A line belongs in the answer only if it contains the word "shown"; copy every such line from the listing below.

##### Records supplied

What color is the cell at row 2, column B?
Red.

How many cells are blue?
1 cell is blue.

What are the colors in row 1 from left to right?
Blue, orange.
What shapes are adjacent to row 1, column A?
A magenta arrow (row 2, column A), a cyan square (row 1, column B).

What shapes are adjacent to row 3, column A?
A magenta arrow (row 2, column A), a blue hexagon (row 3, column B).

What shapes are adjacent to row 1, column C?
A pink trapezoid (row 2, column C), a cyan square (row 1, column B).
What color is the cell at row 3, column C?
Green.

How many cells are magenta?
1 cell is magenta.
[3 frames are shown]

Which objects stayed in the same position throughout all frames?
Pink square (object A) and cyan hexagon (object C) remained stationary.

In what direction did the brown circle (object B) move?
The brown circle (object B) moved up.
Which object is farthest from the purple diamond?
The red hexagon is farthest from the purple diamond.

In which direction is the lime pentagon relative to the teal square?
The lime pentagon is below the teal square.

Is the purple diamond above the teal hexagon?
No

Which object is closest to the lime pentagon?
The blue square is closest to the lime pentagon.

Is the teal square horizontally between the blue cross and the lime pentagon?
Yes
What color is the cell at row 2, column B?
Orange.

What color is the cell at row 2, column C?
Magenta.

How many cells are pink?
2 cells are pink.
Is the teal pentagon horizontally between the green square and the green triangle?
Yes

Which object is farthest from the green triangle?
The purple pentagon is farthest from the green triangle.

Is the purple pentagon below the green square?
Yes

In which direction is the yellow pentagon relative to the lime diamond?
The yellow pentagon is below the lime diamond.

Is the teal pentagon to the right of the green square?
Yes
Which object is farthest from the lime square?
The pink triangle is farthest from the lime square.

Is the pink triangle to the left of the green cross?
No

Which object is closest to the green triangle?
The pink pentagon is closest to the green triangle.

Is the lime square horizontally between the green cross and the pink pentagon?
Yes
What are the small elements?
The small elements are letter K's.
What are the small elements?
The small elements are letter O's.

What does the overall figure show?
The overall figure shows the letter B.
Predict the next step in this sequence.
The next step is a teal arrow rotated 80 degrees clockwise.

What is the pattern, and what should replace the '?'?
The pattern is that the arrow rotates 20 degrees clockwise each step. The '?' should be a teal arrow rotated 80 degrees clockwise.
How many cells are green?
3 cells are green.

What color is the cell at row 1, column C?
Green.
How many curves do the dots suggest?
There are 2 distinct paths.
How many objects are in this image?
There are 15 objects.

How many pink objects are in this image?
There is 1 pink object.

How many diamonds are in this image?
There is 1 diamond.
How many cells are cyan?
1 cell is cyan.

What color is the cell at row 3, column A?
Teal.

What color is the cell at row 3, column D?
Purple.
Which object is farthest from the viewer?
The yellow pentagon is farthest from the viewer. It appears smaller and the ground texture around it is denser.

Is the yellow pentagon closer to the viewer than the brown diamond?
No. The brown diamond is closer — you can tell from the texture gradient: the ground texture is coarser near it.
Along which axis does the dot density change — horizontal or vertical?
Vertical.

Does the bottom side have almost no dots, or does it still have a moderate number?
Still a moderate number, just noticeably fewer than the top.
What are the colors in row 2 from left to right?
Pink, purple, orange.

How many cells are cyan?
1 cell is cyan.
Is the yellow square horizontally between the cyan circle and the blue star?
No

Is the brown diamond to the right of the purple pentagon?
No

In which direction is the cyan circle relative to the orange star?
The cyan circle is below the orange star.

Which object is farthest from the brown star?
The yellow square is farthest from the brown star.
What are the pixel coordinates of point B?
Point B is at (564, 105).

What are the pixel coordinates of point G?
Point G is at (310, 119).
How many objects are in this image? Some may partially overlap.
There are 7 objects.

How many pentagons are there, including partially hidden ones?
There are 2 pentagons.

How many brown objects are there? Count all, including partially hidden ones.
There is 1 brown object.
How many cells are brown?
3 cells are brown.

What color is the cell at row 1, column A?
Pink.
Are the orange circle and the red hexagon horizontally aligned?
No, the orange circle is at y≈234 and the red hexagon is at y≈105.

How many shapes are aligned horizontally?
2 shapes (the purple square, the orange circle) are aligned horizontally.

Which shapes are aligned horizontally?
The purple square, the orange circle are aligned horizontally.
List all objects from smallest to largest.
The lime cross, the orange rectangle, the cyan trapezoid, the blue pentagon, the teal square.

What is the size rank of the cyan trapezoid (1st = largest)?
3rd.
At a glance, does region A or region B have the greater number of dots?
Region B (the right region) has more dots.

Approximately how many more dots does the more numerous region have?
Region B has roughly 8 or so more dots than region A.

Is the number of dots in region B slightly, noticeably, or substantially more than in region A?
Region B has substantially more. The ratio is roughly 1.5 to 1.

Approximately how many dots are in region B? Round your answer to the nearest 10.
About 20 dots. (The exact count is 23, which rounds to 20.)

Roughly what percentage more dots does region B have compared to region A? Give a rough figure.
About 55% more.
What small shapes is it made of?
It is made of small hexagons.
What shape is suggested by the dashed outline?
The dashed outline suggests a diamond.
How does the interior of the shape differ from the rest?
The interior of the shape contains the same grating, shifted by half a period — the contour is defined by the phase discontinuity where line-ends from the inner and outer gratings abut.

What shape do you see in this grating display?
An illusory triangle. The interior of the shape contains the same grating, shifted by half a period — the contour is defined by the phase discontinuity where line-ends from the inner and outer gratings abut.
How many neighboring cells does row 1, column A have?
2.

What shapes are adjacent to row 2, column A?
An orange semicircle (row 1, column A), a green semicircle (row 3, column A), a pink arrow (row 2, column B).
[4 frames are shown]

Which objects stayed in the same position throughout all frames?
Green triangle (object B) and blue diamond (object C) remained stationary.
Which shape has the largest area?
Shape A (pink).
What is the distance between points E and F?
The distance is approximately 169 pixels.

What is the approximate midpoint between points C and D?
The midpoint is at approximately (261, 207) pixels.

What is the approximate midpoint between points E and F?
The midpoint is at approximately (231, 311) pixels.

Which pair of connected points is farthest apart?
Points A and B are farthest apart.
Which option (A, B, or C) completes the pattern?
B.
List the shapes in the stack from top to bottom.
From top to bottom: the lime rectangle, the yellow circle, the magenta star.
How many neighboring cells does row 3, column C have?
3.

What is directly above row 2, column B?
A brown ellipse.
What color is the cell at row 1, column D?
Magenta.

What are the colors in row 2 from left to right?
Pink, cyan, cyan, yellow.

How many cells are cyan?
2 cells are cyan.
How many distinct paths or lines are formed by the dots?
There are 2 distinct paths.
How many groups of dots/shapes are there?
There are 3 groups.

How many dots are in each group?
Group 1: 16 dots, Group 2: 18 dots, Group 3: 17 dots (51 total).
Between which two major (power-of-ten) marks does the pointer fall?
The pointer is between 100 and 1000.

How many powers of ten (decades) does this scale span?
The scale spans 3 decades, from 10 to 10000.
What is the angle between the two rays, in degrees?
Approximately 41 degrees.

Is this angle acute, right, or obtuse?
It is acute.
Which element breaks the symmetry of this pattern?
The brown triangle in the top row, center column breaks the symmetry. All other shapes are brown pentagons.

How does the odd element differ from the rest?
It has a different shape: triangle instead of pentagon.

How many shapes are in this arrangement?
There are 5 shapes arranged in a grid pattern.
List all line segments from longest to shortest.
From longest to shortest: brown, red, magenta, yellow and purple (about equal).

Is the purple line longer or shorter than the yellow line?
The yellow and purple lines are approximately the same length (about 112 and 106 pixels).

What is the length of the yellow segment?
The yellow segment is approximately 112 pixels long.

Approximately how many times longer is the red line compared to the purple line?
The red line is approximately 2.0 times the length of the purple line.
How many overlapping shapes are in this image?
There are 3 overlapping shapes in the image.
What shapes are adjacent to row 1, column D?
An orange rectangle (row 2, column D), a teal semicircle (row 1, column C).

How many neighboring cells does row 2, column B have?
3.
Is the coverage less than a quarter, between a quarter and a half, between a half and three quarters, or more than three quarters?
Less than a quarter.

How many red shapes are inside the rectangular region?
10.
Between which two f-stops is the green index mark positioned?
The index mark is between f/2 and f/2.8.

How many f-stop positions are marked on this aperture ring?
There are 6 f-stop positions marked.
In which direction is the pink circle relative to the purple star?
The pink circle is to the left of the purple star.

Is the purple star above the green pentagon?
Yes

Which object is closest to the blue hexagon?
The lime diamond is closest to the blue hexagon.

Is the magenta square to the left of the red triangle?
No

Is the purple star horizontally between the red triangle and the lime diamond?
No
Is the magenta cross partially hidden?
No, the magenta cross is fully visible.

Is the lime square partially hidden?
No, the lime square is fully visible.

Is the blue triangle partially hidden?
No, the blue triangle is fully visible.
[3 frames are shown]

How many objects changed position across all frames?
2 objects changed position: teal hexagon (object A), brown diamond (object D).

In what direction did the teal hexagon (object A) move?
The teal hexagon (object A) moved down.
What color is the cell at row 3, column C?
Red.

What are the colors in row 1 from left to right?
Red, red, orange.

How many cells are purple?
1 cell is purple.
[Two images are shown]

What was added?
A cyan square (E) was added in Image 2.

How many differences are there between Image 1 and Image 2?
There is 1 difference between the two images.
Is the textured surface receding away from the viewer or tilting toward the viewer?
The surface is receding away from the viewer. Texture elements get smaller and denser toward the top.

##########

## Output of the task
[3 frames are shown]
[4 frames are shown]
[3 frames are shown]
[Two images are shown]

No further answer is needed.